- [What to do]:
Omit all pictures. Quote only the lines from the one with "What is the rule" through the end of the material below.

- [Material for this task]:
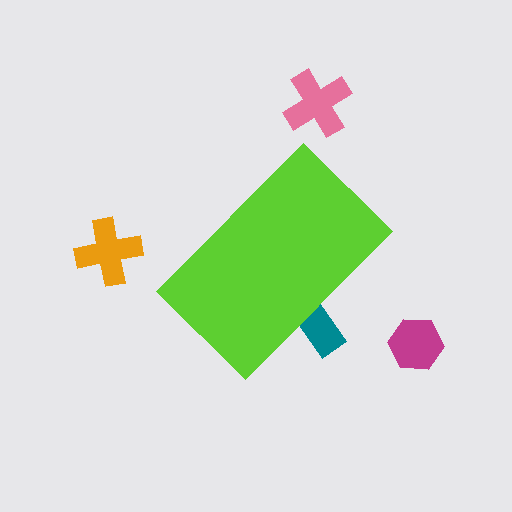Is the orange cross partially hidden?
No, the orange cross is fully visible.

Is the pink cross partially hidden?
No, the pink cross is fully visible.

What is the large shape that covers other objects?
A lime rectangle.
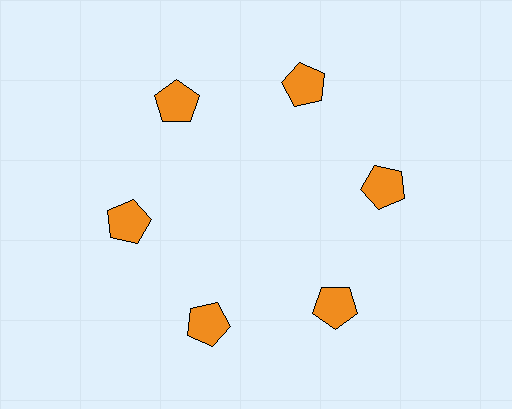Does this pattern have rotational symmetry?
Yes, this pattern has 6-fold rotational symmetry. It looks the same after rotating 60 degrees around the center.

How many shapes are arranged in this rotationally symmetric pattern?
There are 6 shapes, arranged in 6 groups of 1.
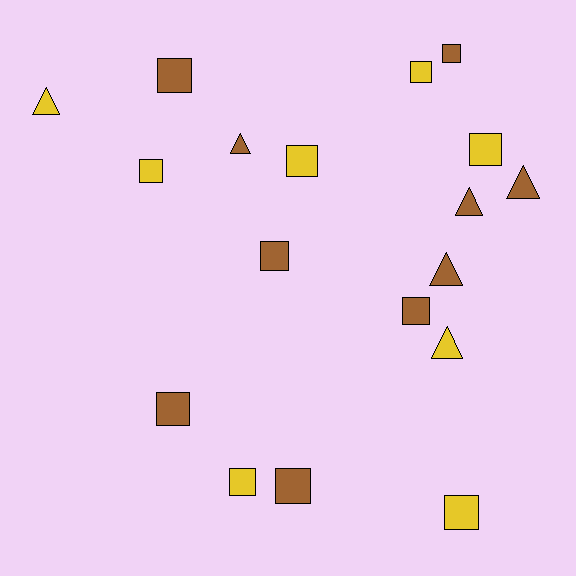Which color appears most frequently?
Brown, with 10 objects.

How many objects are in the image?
There are 18 objects.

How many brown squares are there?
There are 6 brown squares.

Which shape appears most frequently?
Square, with 12 objects.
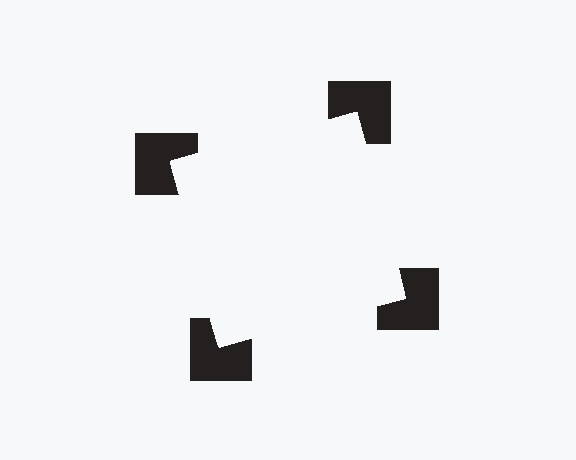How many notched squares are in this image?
There are 4 — one at each vertex of the illusory square.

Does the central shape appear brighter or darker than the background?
It typically appears slightly brighter than the background, even though no actual brightness change is drawn.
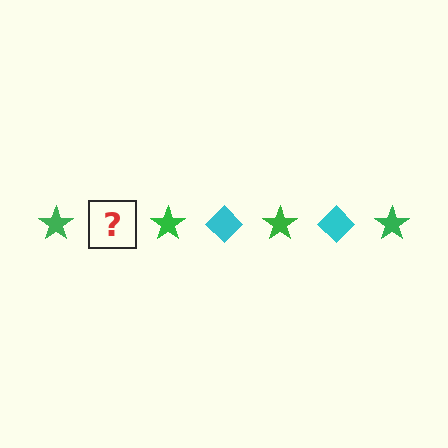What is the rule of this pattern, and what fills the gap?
The rule is that the pattern alternates between green star and cyan diamond. The gap should be filled with a cyan diamond.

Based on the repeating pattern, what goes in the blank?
The blank should be a cyan diamond.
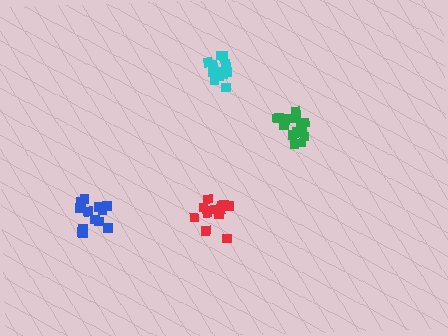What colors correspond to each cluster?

- [Exercise solution]:
What is the rule of this pattern, and what fills the gap?
The rule is that the pattern alternates between green star and cyan diamond. The gap should be filled with a cyan diamond.

Based on the repeating pattern, what goes in the blank?
The blank should be a cyan diamond.
What colors correspond to each cluster?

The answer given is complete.